▸ **EXERCISE**: Print the entries below word for word; the pictures stay out of your copy.

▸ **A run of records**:

────────────────────

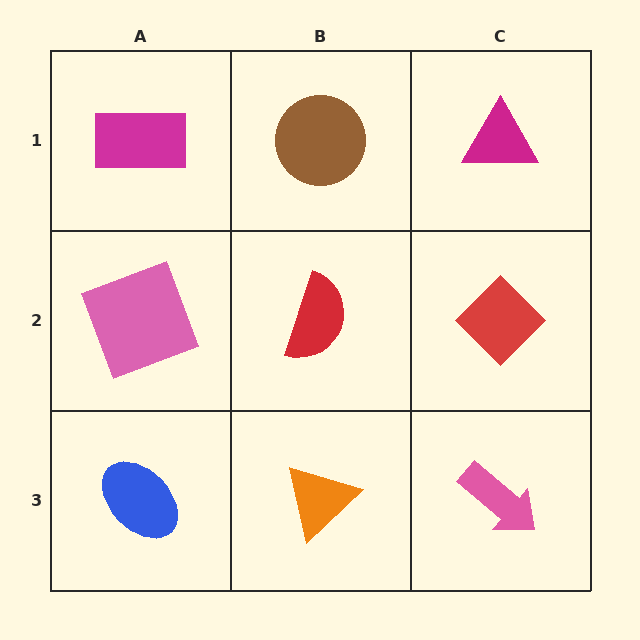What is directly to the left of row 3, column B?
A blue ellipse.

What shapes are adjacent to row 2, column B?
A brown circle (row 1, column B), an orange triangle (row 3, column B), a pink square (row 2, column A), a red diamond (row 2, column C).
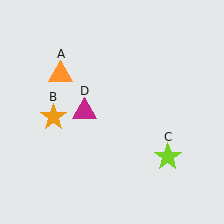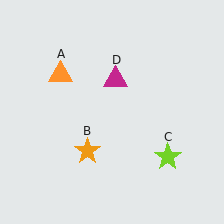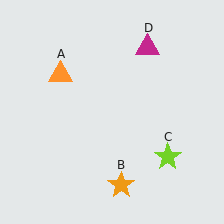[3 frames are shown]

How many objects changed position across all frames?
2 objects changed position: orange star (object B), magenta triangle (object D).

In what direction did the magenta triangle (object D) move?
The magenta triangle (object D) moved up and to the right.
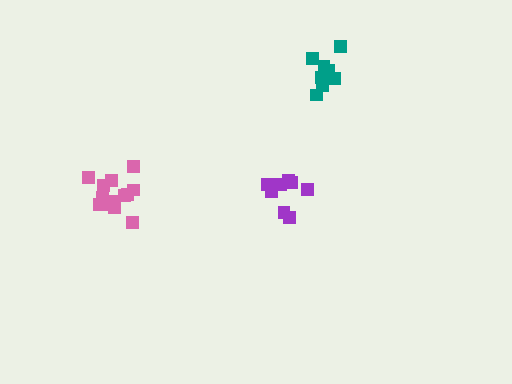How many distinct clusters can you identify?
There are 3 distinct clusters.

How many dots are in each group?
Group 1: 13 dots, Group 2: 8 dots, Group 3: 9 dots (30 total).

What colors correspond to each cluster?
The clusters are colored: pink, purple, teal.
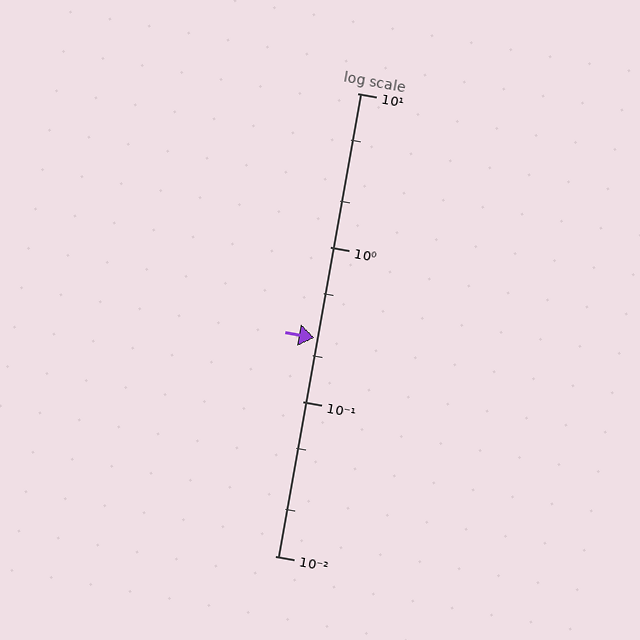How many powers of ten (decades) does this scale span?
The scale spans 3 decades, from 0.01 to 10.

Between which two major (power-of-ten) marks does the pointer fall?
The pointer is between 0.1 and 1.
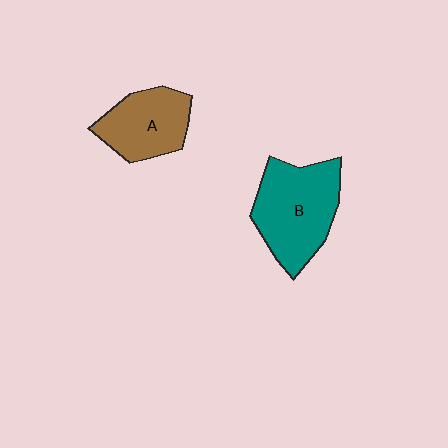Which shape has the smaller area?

────────────────────

▸ **RESPONSE BELOW**:
What is directly to the left of row 3, column B?
A blue ellipse.

What shapes are adjacent to row 2, column B?
A brown circle (row 1, column B), an orange triangle (row 3, column B), a pink square (row 2, column A), a red diamond (row 2, column C).
[3 frames are shown]

How many objects changed position across all frames?
2 objects changed position: orange star (object B), magenta triangle (object D).

In what direction did the magenta triangle (object D) move?
The magenta triangle (object D) moved up and to the right.
How many distinct clusters can you identify?
There are 3 distinct clusters.

How many dots are in each group?
Group 1: 13 dots, Group 2: 8 dots, Group 3: 9 dots (30 total).

What colors correspond to each cluster?
The clusters are colored: pink, purple, teal.
How many powers of ten (decades) does this scale span?
The scale spans 3 decades, from 0.01 to 10.

Between which two major (power-of-ten) marks does the pointer fall?
The pointer is between 0.1 and 1.
Which shape has the smaller area?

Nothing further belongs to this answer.